- [Aim]: Could you write out the records below exactly as they appear, leaving out any pictures?
*** Dataset entries
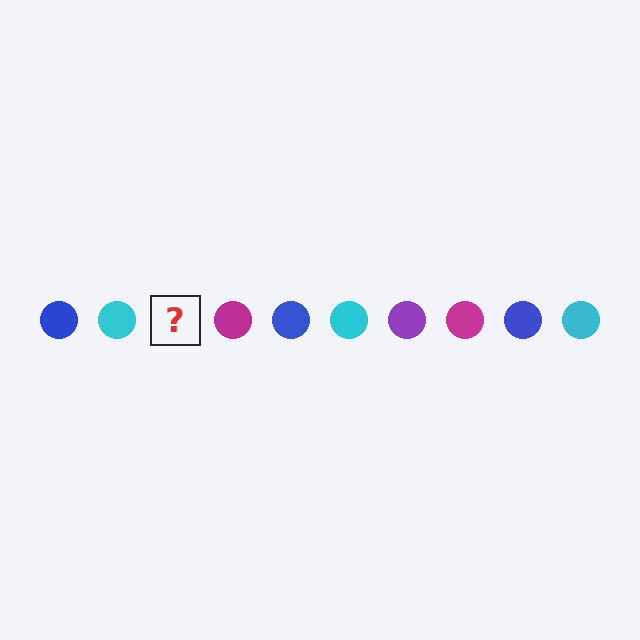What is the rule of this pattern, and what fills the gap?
The rule is that the pattern cycles through blue, cyan, purple, magenta circles. The gap should be filled with a purple circle.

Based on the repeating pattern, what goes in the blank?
The blank should be a purple circle.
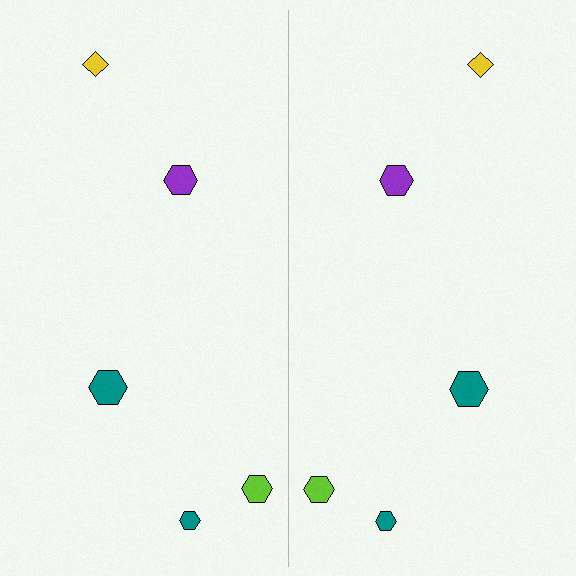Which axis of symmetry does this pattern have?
The pattern has a vertical axis of symmetry running through the center of the image.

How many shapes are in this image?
There are 10 shapes in this image.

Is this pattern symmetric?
Yes, this pattern has bilateral (reflection) symmetry.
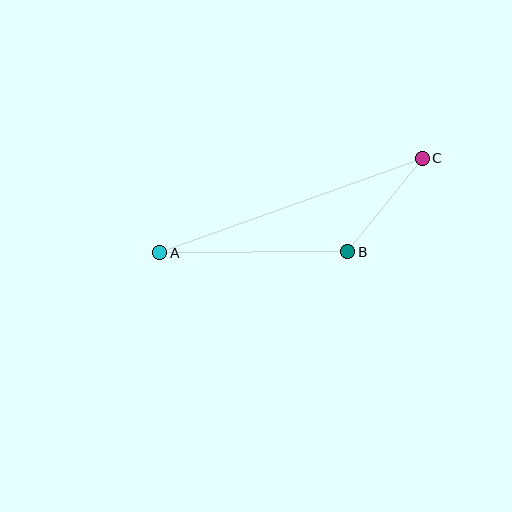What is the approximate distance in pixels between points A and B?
The distance between A and B is approximately 188 pixels.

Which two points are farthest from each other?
Points A and C are farthest from each other.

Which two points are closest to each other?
Points B and C are closest to each other.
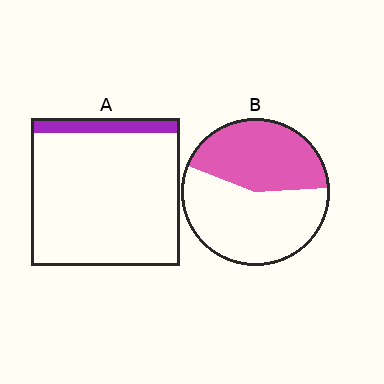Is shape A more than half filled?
No.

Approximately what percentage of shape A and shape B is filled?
A is approximately 10% and B is approximately 45%.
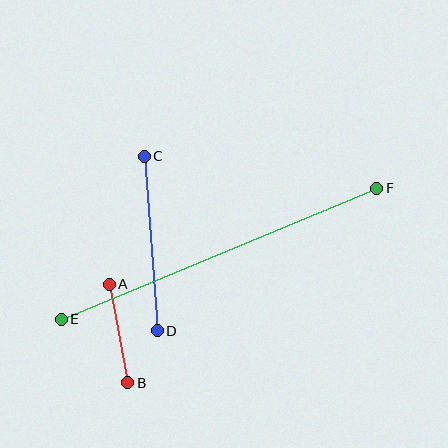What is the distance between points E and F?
The distance is approximately 341 pixels.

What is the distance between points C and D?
The distance is approximately 175 pixels.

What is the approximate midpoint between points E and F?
The midpoint is at approximately (219, 254) pixels.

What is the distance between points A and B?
The distance is approximately 100 pixels.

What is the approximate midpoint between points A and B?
The midpoint is at approximately (119, 334) pixels.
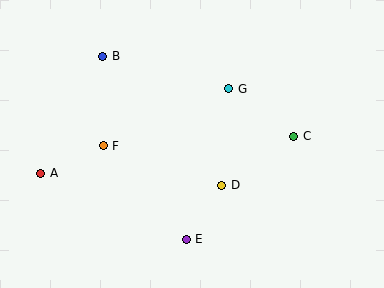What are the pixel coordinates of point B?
Point B is at (103, 56).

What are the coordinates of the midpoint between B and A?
The midpoint between B and A is at (72, 115).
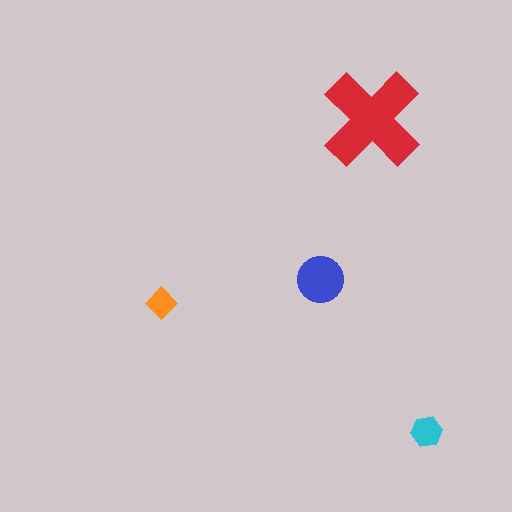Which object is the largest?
The red cross.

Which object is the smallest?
The orange diamond.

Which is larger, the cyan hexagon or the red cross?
The red cross.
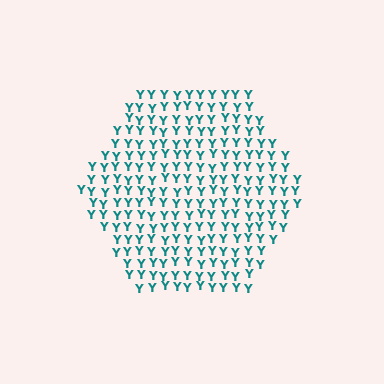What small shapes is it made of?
It is made of small letter Y's.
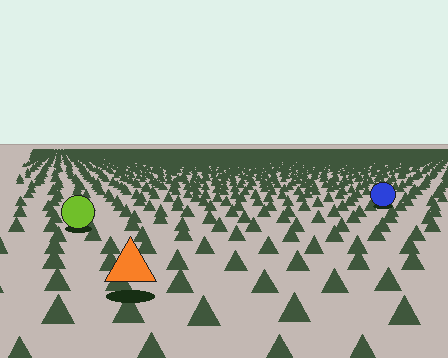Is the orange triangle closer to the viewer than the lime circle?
Yes. The orange triangle is closer — you can tell from the texture gradient: the ground texture is coarser near it.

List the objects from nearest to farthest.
From nearest to farthest: the orange triangle, the lime circle, the blue circle.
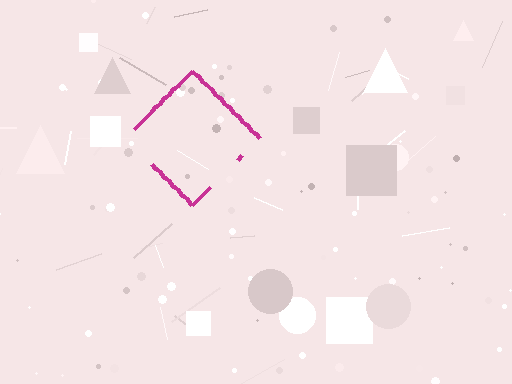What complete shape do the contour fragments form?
The contour fragments form a diamond.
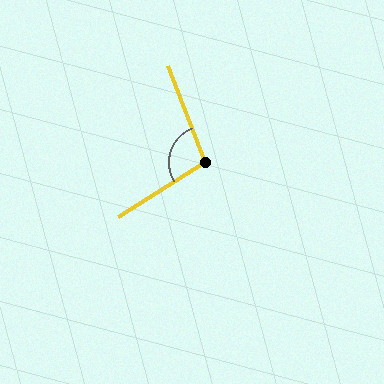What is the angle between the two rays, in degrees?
Approximately 102 degrees.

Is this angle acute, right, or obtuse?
It is obtuse.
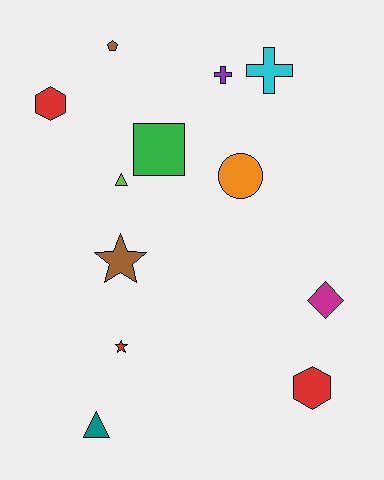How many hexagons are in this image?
There are 2 hexagons.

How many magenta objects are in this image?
There is 1 magenta object.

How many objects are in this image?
There are 12 objects.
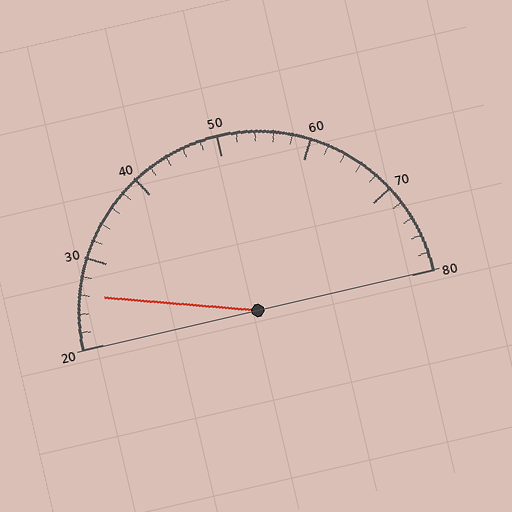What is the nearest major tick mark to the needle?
The nearest major tick mark is 30.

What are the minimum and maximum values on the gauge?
The gauge ranges from 20 to 80.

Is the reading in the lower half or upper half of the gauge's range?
The reading is in the lower half of the range (20 to 80).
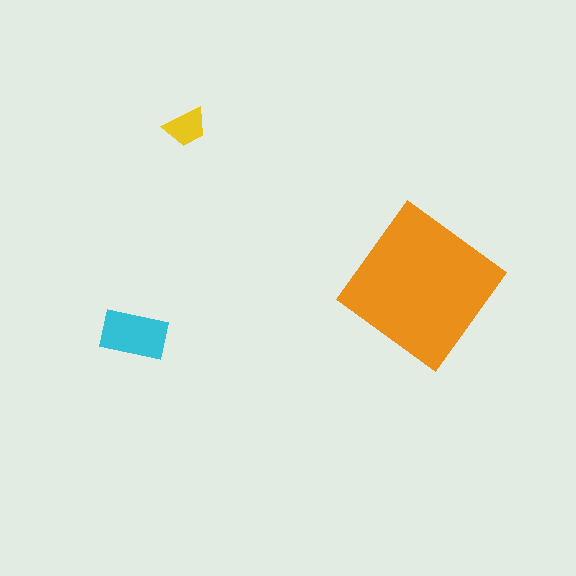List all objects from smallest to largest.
The yellow trapezoid, the cyan rectangle, the orange diamond.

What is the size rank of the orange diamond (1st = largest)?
1st.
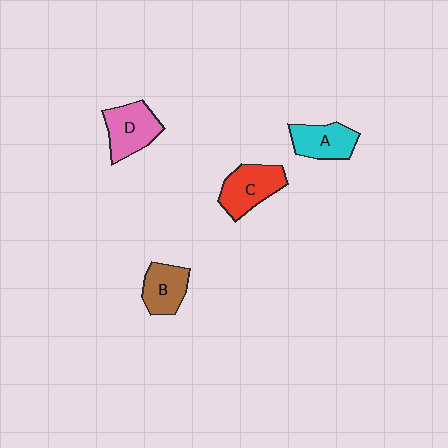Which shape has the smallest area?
Shape B (brown).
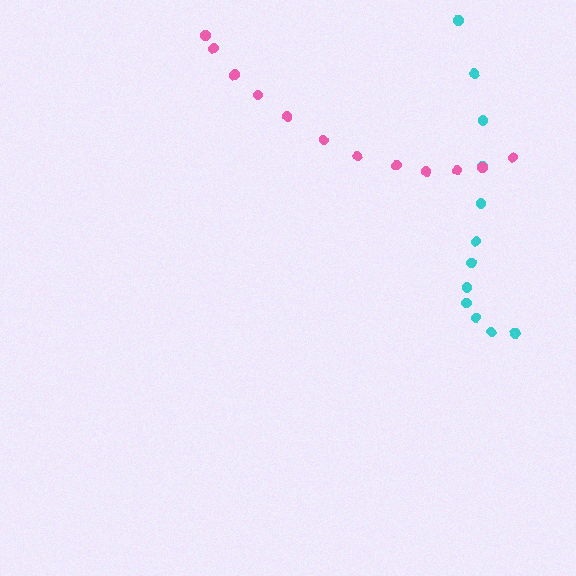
******
- [Answer to the exercise]:
What is the rule of this pattern, and what fills the gap?
The rule is that the pattern cycles through blue, cyan, purple, magenta circles. The gap should be filled with a purple circle.

Based on the repeating pattern, what goes in the blank?
The blank should be a purple circle.
Which axis of symmetry does this pattern have?
The pattern has a vertical axis of symmetry running through the center of the image.

How many shapes are in this image?
There are 10 shapes in this image.

Is this pattern symmetric?
Yes, this pattern has bilateral (reflection) symmetry.
What is the approximate distance in pixels between points A and B?
The distance between A and B is approximately 188 pixels.

Which two points are farthest from each other?
Points A and C are farthest from each other.

Which two points are closest to each other?
Points B and C are closest to each other.
Is shape A more than half filled?
No.

Approximately what percentage of shape A and shape B is filled?
A is approximately 10% and B is approximately 45%.
What is the distance between points E and F?
The distance is approximately 341 pixels.

What is the distance between points C and D?
The distance is approximately 175 pixels.

What is the approximate midpoint between points E and F?
The midpoint is at approximately (219, 254) pixels.

What is the distance between points A and B?
The distance is approximately 100 pixels.

What is the approximate midpoint between points A and B?
The midpoint is at approximately (119, 334) pixels.
What are the pixel coordinates of point B?
Point B is at (103, 56).

What are the coordinates of the midpoint between B and A?
The midpoint between B and A is at (72, 115).
Which object is the largest?
The red cross.

Which object is the smallest?
The orange diamond.

Which is larger, the cyan hexagon or the red cross?
The red cross.
What small shapes is it made of?
It is made of small letter Y's.
Is the orange triangle closer to the viewer than the lime circle?
Yes. The orange triangle is closer — you can tell from the texture gradient: the ground texture is coarser near it.

List the objects from nearest to farthest.
From nearest to farthest: the orange triangle, the lime circle, the blue circle.
What complete shape do the contour fragments form?
The contour fragments form a diamond.
What is the angle between the two rays, in degrees?
Approximately 102 degrees.

Is this angle acute, right, or obtuse?
It is obtuse.
How many hexagons are in this image?
There are 2 hexagons.

How many magenta objects are in this image?
There is 1 magenta object.

How many objects are in this image?
There are 12 objects.
What is the nearest major tick mark to the needle?
The nearest major tick mark is 30.

What are the minimum and maximum values on the gauge?
The gauge ranges from 20 to 80.

Is the reading in the lower half or upper half of the gauge's range?
The reading is in the lower half of the range (20 to 80).
List all objects from smallest to largest.
The yellow trapezoid, the cyan rectangle, the orange diamond.

What is the size rank of the orange diamond (1st = largest)?
1st.
Which shape has the smallest area?
Shape B (brown).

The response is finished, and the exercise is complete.